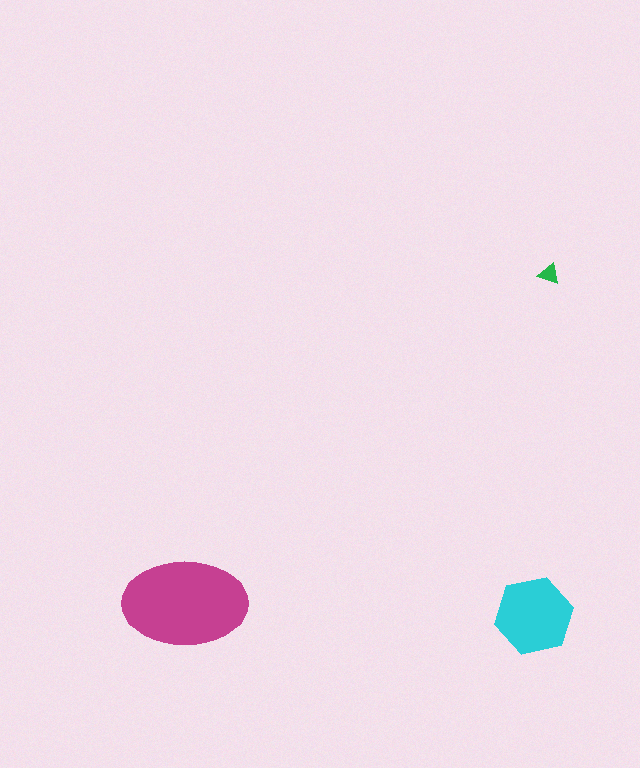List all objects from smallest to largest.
The green triangle, the cyan hexagon, the magenta ellipse.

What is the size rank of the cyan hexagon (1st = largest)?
2nd.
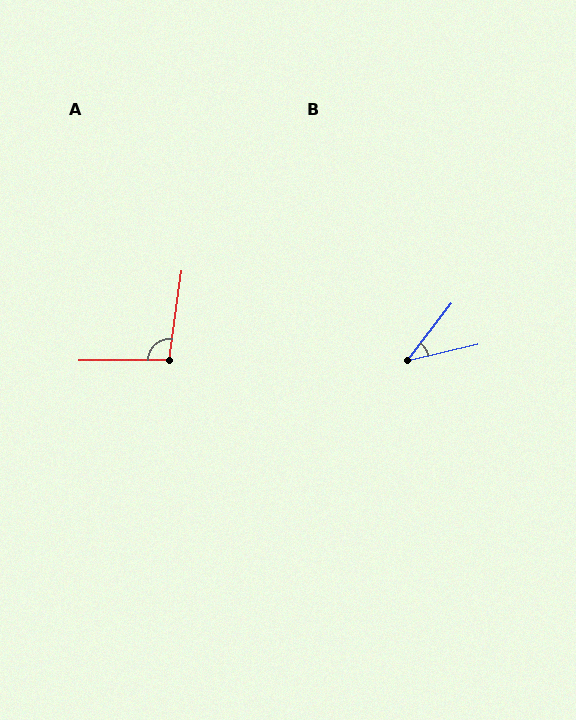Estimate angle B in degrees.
Approximately 39 degrees.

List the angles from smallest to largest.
B (39°), A (98°).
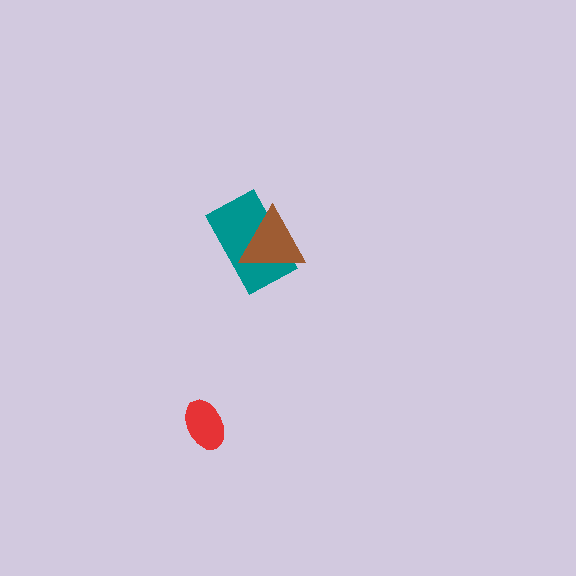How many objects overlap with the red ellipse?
0 objects overlap with the red ellipse.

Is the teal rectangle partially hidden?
Yes, it is partially covered by another shape.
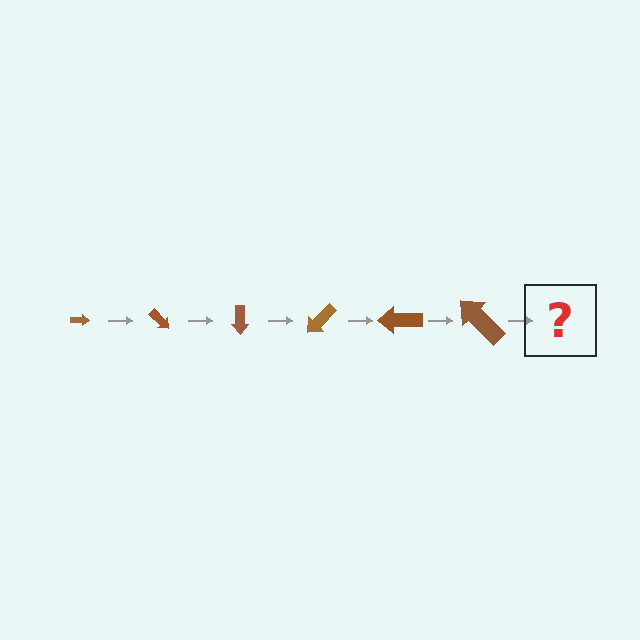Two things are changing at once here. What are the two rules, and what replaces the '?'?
The two rules are that the arrow grows larger each step and it rotates 45 degrees clockwise each step. The '?' should be an arrow, larger than the previous one and rotated 270 degrees clockwise from the start.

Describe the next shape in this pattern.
It should be an arrow, larger than the previous one and rotated 270 degrees clockwise from the start.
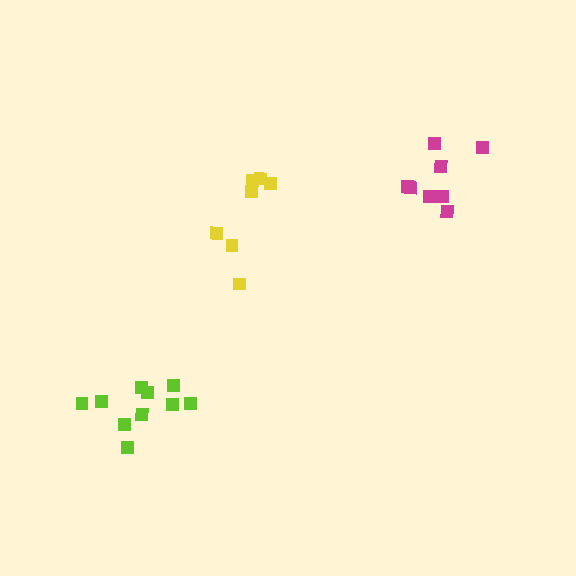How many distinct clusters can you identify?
There are 3 distinct clusters.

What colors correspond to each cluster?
The clusters are colored: yellow, magenta, lime.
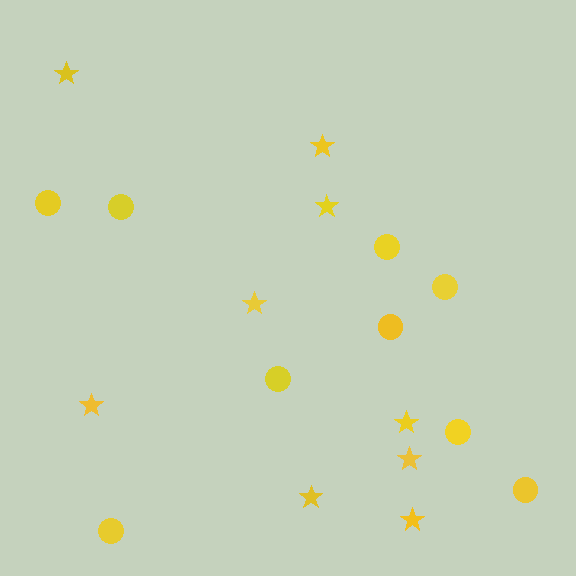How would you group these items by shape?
There are 2 groups: one group of stars (9) and one group of circles (9).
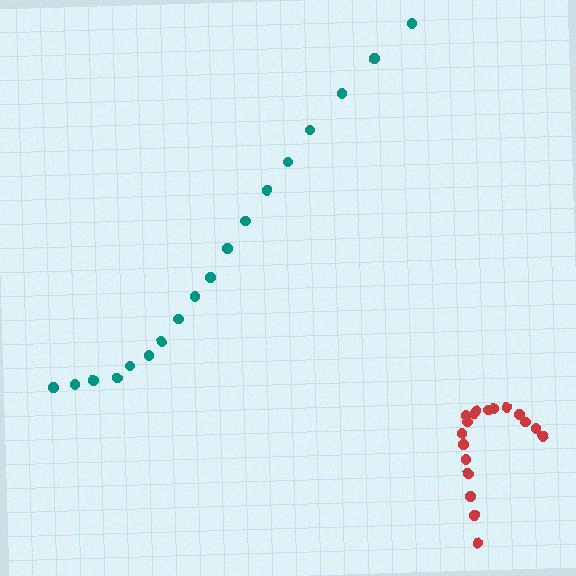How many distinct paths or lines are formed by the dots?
There are 2 distinct paths.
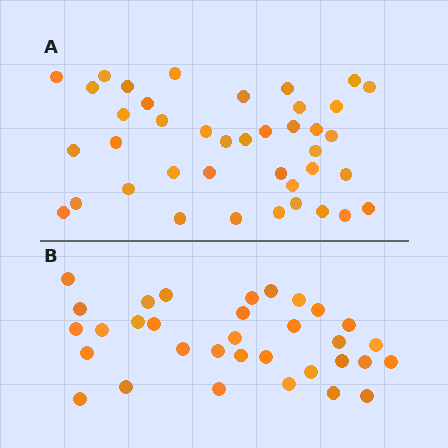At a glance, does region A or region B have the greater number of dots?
Region A (the top region) has more dots.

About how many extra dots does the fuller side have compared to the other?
Region A has roughly 8 or so more dots than region B.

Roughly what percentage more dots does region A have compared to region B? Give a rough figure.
About 20% more.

----------------

## OBJECTIVE:
Leave out the pictures and return every record word for word.

## WRITTEN ANSWER:
List all objects from smallest to largest.
The green triangle, the cyan hexagon, the magenta ellipse.

What is the size rank of the cyan hexagon (1st = largest)?
2nd.
Estimate angle B in degrees.
Approximately 39 degrees.

List the angles from smallest to largest.
B (39°), A (98°).
How many objects overlap with the red ellipse?
0 objects overlap with the red ellipse.

Is the teal rectangle partially hidden?
Yes, it is partially covered by another shape.
Two things are changing at once here. What are the two rules, and what replaces the '?'?
The two rules are that the arrow grows larger each step and it rotates 45 degrees clockwise each step. The '?' should be an arrow, larger than the previous one and rotated 270 degrees clockwise from the start.

Describe the next shape in this pattern.
It should be an arrow, larger than the previous one and rotated 270 degrees clockwise from the start.
How many distinct clusters can you identify?
There are 3 distinct clusters.

What colors correspond to each cluster?
The clusters are colored: yellow, magenta, lime.
How would you group these items by shape?
There are 2 groups: one group of stars (9) and one group of circles (9).
How many distinct paths or lines are formed by the dots?
There are 2 distinct paths.
At a glance, does region A or region B have the greater number of dots?
Region A (the top region) has more dots.

About how many extra dots does the fuller side have compared to the other?
Region A has roughly 8 or so more dots than region B.

Roughly what percentage more dots does region A have compared to region B? Give a rough figure.
About 20% more.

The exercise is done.